#### Instructions for the task:
Every entry here needs to be repeated exactly.

#### Data for this task:

##############################

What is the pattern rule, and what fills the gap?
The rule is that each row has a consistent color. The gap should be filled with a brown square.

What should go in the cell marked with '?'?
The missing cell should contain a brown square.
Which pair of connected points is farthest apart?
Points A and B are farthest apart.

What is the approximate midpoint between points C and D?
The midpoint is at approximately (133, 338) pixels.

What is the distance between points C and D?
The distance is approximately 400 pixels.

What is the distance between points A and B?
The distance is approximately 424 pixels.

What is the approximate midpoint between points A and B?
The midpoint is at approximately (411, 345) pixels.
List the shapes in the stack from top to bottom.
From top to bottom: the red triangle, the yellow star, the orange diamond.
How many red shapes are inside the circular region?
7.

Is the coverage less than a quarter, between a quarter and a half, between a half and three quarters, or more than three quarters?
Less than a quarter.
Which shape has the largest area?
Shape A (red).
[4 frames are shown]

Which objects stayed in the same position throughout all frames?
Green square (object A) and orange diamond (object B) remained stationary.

##############################

#### Worked solution:
What is the pattern rule, and what fills the gap?
The rule is that each row has a consistent color. The gap should be filled with a brown square.

What should go in the cell marked with '?'?
The missing cell should contain a brown square.
Which pair of connected points is farthest apart?
Points A and B are farthest apart.

What is the approximate midpoint between points C and D?
The midpoint is at approximately (133, 338) pixels.

What is the distance between points C and D?
The distance is approximately 400 pixels.

What is the distance between points A and B?
The distance is approximately 424 pixels.

What is the approximate midpoint between points A and B?
The midpoint is at approximately (411, 345) pixels.
List the shapes in the stack from top to bottom.
From top to bottom: the red triangle, the yellow star, the orange diamond.
How many red shapes are inside the circular region?
7.

Is the coverage less than a quarter, between a quarter and a half, between a half and three quarters, or more than three quarters?
Less than a quarter.
Which shape has the largest area?
Shape A (red).
[4 frames are shown]

Which objects stayed in the same position throughout all frames?
Green square (object A) and orange diamond (object B) remained stationary.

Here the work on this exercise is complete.